*EXERCISE REQUIREMENTS*:
Output exactly the lines that run from the line containing "[Two images are shown]" through the line containing "Which object moved?", with both ends included.

*RECORDS SUPPLIED*:
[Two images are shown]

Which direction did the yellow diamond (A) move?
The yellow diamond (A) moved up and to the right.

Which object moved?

--

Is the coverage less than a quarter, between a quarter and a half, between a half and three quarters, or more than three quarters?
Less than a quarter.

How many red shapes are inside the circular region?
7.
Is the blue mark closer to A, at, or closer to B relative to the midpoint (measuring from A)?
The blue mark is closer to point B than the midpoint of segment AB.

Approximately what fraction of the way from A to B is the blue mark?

---

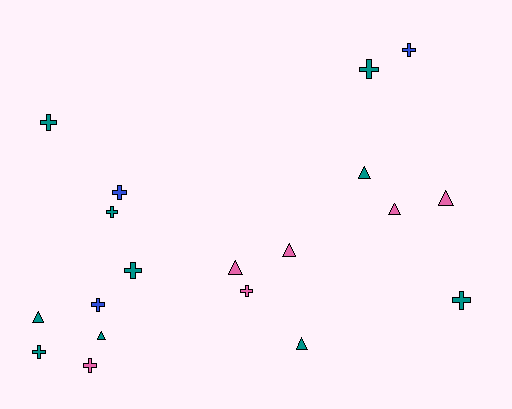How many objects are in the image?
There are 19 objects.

*EXPECTED ANSWER*:
[Two images are shown]

Which direction did the yellow diamond (A) move?
The yellow diamond (A) moved up and to the right.

Which object moved?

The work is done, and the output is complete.